Objective
Repeat the listing exactly as given, omitting every image.

Input material
-*-

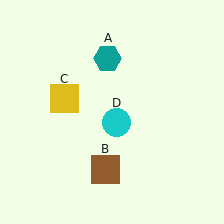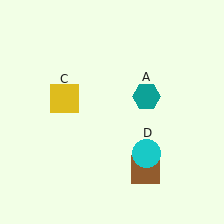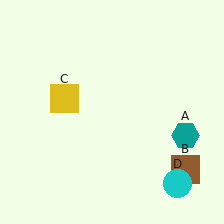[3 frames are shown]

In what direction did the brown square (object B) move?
The brown square (object B) moved right.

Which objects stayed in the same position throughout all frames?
Yellow square (object C) remained stationary.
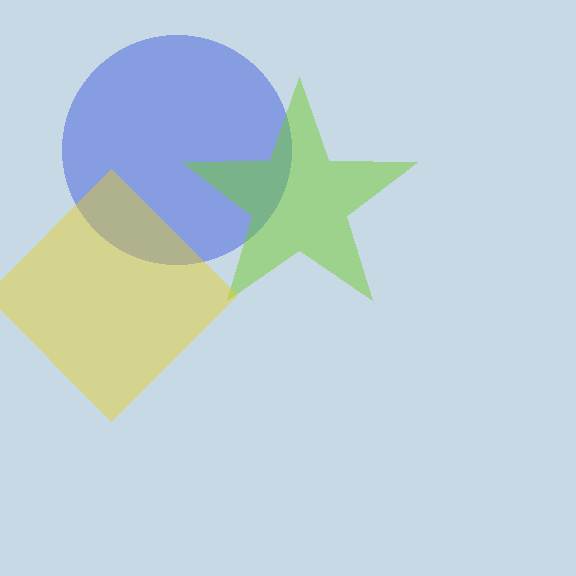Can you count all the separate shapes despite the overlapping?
Yes, there are 3 separate shapes.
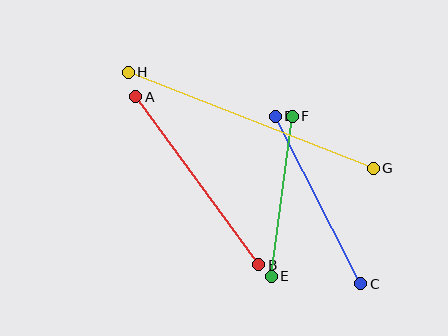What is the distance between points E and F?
The distance is approximately 161 pixels.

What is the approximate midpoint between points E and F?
The midpoint is at approximately (282, 196) pixels.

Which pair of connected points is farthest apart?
Points G and H are farthest apart.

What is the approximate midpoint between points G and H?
The midpoint is at approximately (251, 120) pixels.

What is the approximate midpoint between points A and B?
The midpoint is at approximately (197, 181) pixels.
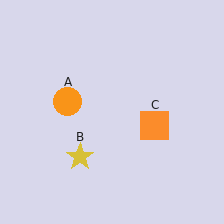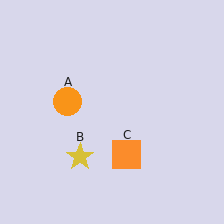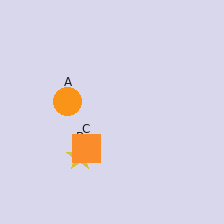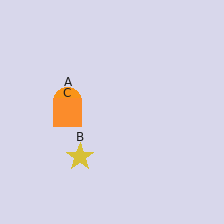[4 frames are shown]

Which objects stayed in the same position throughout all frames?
Orange circle (object A) and yellow star (object B) remained stationary.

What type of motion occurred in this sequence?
The orange square (object C) rotated clockwise around the center of the scene.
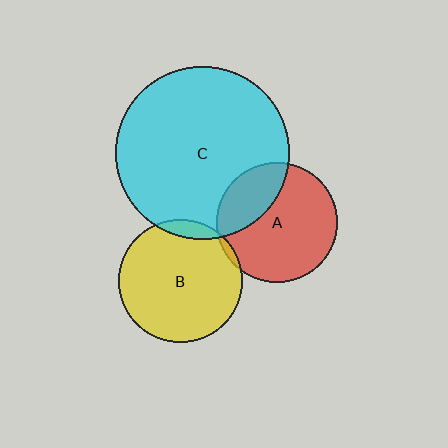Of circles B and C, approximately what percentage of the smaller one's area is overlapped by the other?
Approximately 10%.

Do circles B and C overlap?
Yes.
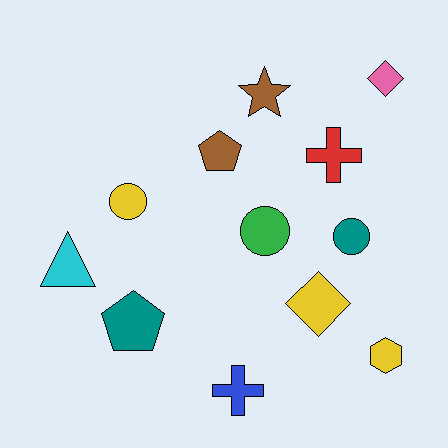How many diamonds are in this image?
There are 2 diamonds.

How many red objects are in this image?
There is 1 red object.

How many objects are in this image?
There are 12 objects.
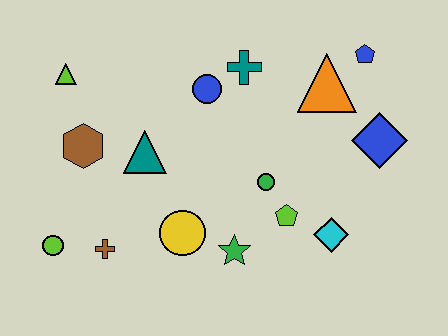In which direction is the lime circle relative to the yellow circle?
The lime circle is to the left of the yellow circle.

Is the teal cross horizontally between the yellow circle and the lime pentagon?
Yes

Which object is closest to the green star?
The yellow circle is closest to the green star.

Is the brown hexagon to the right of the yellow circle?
No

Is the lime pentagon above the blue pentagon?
No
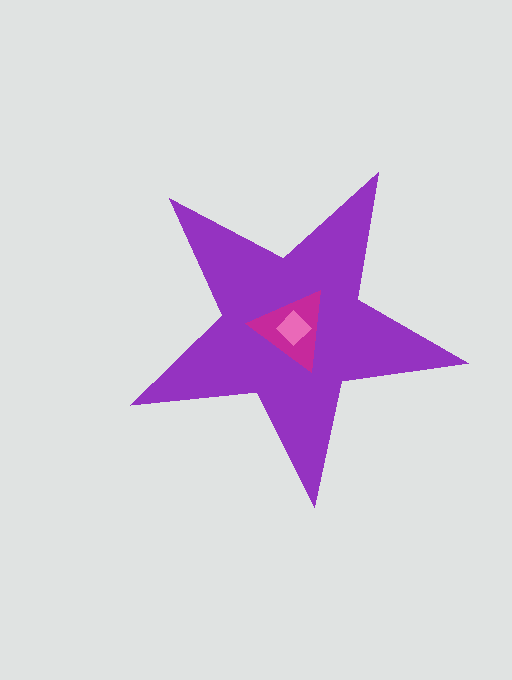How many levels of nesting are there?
3.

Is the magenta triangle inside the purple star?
Yes.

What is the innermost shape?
The pink diamond.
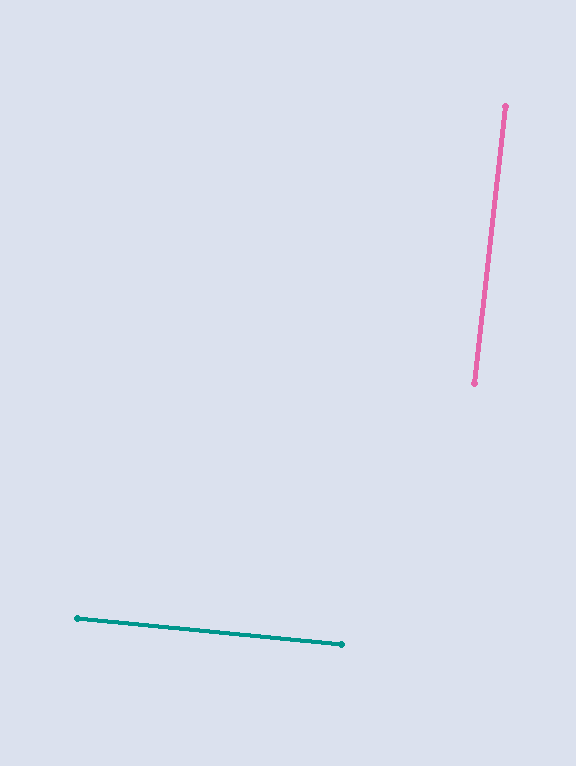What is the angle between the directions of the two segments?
Approximately 89 degrees.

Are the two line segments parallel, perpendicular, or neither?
Perpendicular — they meet at approximately 89°.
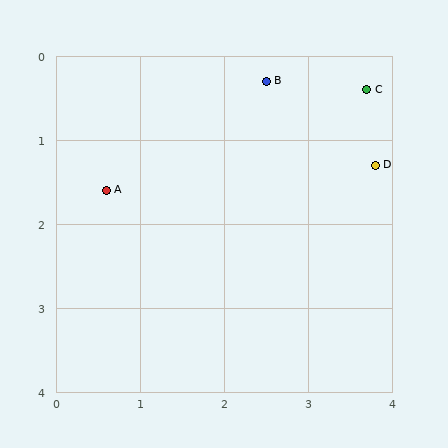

-*-

Result below
[3 frames are shown]

In what direction did the brown square (object B) move?
The brown square (object B) moved right.

Which objects stayed in the same position throughout all frames?
Yellow square (object C) remained stationary.
Can you count all the separate shapes despite the overlapping?
Yes, there are 3 separate shapes.
What is the distance between points E and F?
The distance is approximately 161 pixels.

What is the approximate midpoint between points E and F?
The midpoint is at approximately (282, 196) pixels.

Which pair of connected points is farthest apart?
Points G and H are farthest apart.

What is the approximate midpoint between points G and H?
The midpoint is at approximately (251, 120) pixels.

What is the approximate midpoint between points A and B?
The midpoint is at approximately (197, 181) pixels.
[4 frames are shown]

Which objects stayed in the same position throughout all frames?
Orange circle (object A) and yellow star (object B) remained stationary.

What type of motion occurred in this sequence?
The orange square (object C) rotated clockwise around the center of the scene.
Of circles B and C, approximately what percentage of the smaller one's area is overlapped by the other?
Approximately 10%.

Do circles B and C overlap?
Yes.
How many diamonds are in this image?
There are 2 diamonds.

How many red objects are in this image?
There is 1 red object.

How many objects are in this image?
There are 12 objects.
In which direction is the lime circle relative to the yellow circle?
The lime circle is to the left of the yellow circle.

Is the teal cross horizontally between the yellow circle and the lime pentagon?
Yes

Which object is closest to the green star?
The yellow circle is closest to the green star.

Is the brown hexagon to the right of the yellow circle?
No

Is the lime pentagon above the blue pentagon?
No
How many levels of nesting are there?
3.

Is the magenta triangle inside the purple star?
Yes.

What is the innermost shape?
The pink diamond.
What is the angle between the directions of the two segments?
Approximately 89 degrees.

Are the two line segments parallel, perpendicular, or neither?
Perpendicular — they meet at approximately 89°.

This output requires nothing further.